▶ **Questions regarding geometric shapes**
:::::

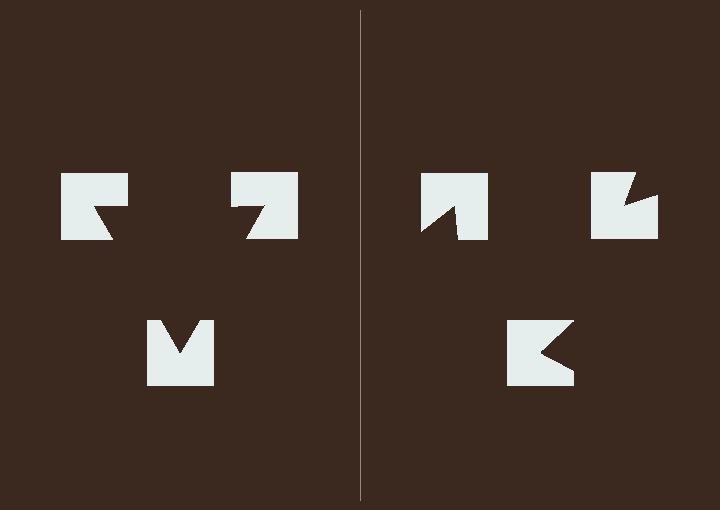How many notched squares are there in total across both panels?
6 — 3 on each side.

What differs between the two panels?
The notched squares are positioned identically on both sides; only the wedge orientations differ. On the left they align to a triangle; on the right they are misaligned.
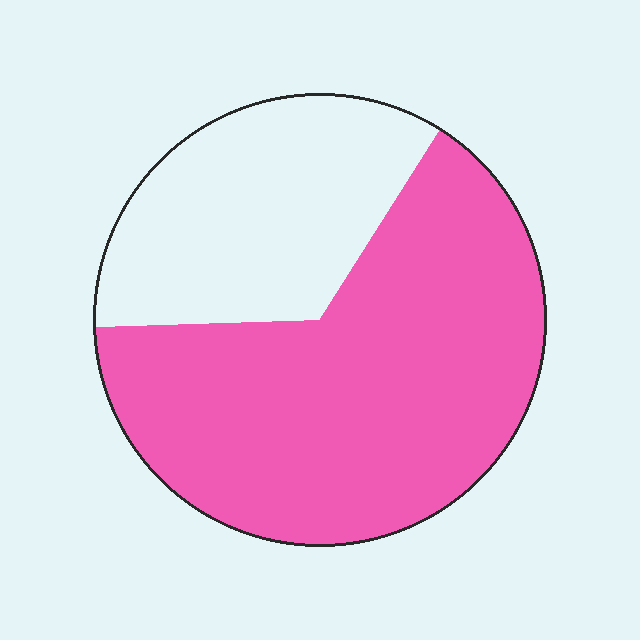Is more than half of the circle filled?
Yes.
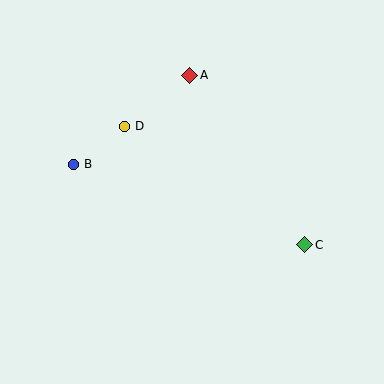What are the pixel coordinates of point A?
Point A is at (190, 75).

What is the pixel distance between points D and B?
The distance between D and B is 64 pixels.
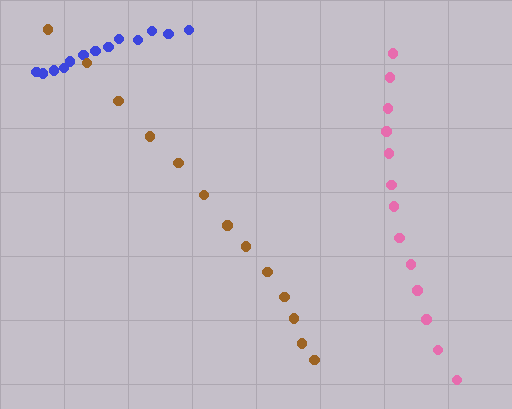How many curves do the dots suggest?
There are 3 distinct paths.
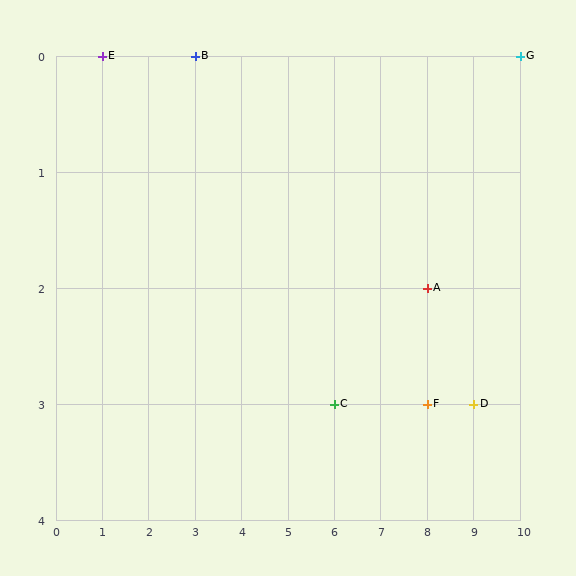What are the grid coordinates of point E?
Point E is at grid coordinates (1, 0).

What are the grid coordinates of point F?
Point F is at grid coordinates (8, 3).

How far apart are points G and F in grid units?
Points G and F are 2 columns and 3 rows apart (about 3.6 grid units diagonally).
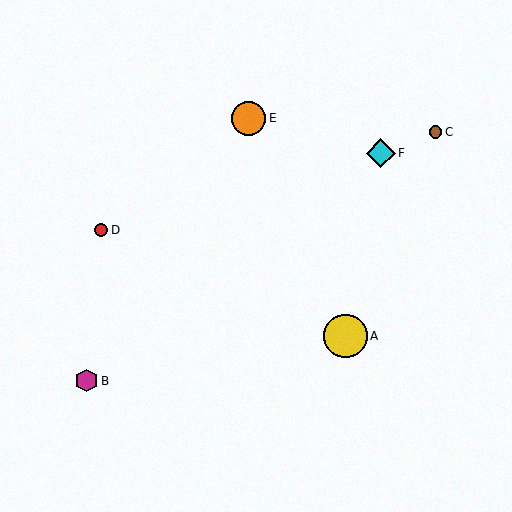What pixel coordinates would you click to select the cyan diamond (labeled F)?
Click at (381, 153) to select the cyan diamond F.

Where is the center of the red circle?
The center of the red circle is at (101, 230).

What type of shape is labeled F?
Shape F is a cyan diamond.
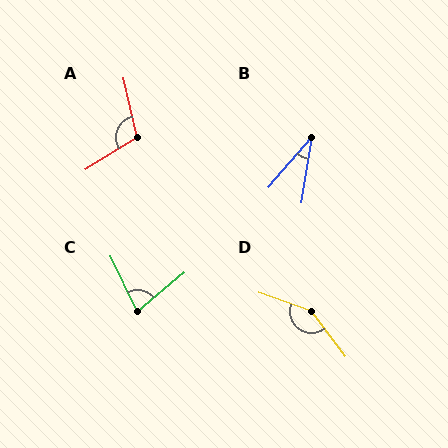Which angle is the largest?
D, at approximately 147 degrees.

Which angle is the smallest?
B, at approximately 31 degrees.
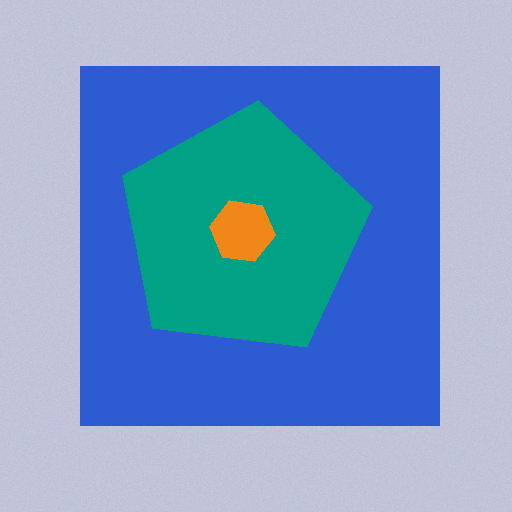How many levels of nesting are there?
3.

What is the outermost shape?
The blue square.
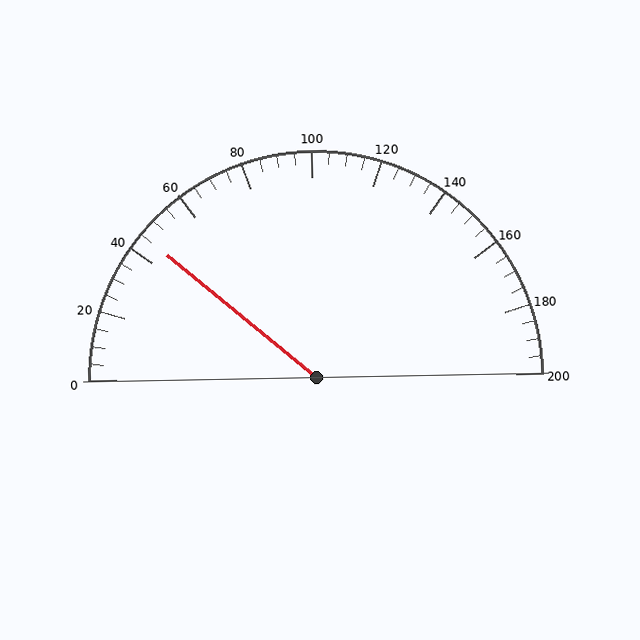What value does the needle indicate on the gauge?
The needle indicates approximately 45.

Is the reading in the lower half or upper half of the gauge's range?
The reading is in the lower half of the range (0 to 200).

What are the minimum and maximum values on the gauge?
The gauge ranges from 0 to 200.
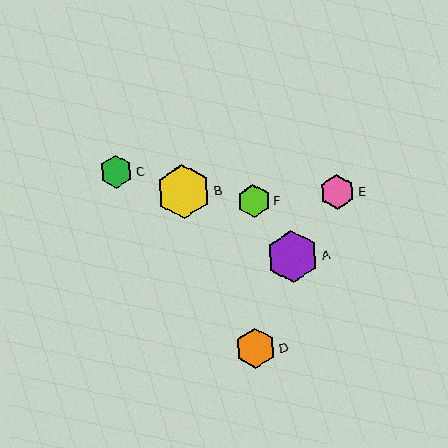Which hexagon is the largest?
Hexagon B is the largest with a size of approximately 54 pixels.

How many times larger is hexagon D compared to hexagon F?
Hexagon D is approximately 1.2 times the size of hexagon F.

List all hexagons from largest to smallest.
From largest to smallest: B, A, D, E, F, C.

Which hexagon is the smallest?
Hexagon C is the smallest with a size of approximately 33 pixels.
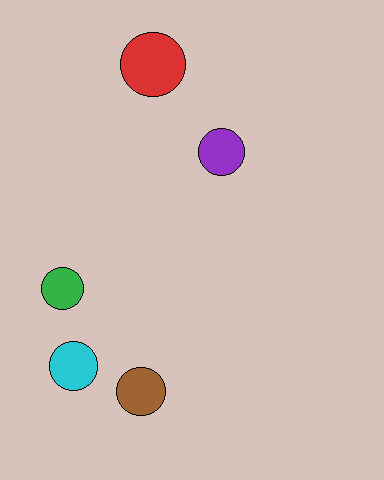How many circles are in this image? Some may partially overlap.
There are 5 circles.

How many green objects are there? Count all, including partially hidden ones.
There is 1 green object.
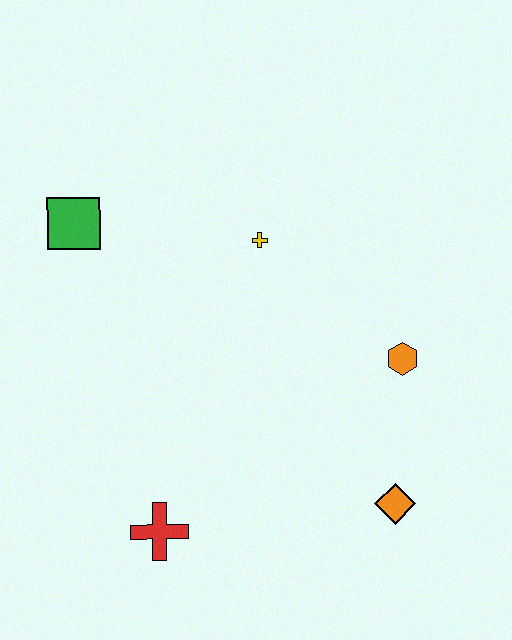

:::::

Copy every entry word for word, but omit the pictures.

How many notched squares are there in total across both panels?
6 — 3 on each side.

What differs between the two panels?
The notched squares are positioned identically on both sides; only the wedge orientations differ. On the left they align to a triangle; on the right they are misaligned.
Is more than half of the circle filled?
Yes.
What are the pixel coordinates of point A?
Point A is at (190, 75).

What is the pixel distance between points D and B?
The distance between D and B is 64 pixels.
How many curves do the dots suggest?
There are 3 distinct paths.
What are the grid coordinates of point E?
Point E is at grid coordinates (1, 0).

What are the grid coordinates of point F?
Point F is at grid coordinates (8, 3).

How far apart are points G and F in grid units?
Points G and F are 2 columns and 3 rows apart (about 3.6 grid units diagonally).
What pixel coordinates would you click to select the cyan diamond (labeled F)?
Click at (381, 153) to select the cyan diamond F.

Where is the center of the red circle?
The center of the red circle is at (101, 230).

What type of shape is labeled F?
Shape F is a cyan diamond.
Which angle is the largest?
D, at approximately 147 degrees.

Which angle is the smallest?
B, at approximately 31 degrees.
How many levels of nesting are there?
3.

What is the outermost shape?
The blue square.
What value does the needle indicate on the gauge?
The needle indicates approximately 45.

Is the reading in the lower half or upper half of the gauge's range?
The reading is in the lower half of the range (0 to 200).

What are the minimum and maximum values on the gauge?
The gauge ranges from 0 to 200.
Which hexagon is the largest?
Hexagon B is the largest with a size of approximately 54 pixels.

How many times larger is hexagon D compared to hexagon F?
Hexagon D is approximately 1.2 times the size of hexagon F.

List all hexagons from largest to smallest.
From largest to smallest: B, A, D, E, F, C.

Which hexagon is the smallest?
Hexagon C is the smallest with a size of approximately 33 pixels.
How many circles are in this image? Some may partially overlap.
There are 5 circles.

How many green objects are there? Count all, including partially hidden ones.
There is 1 green object.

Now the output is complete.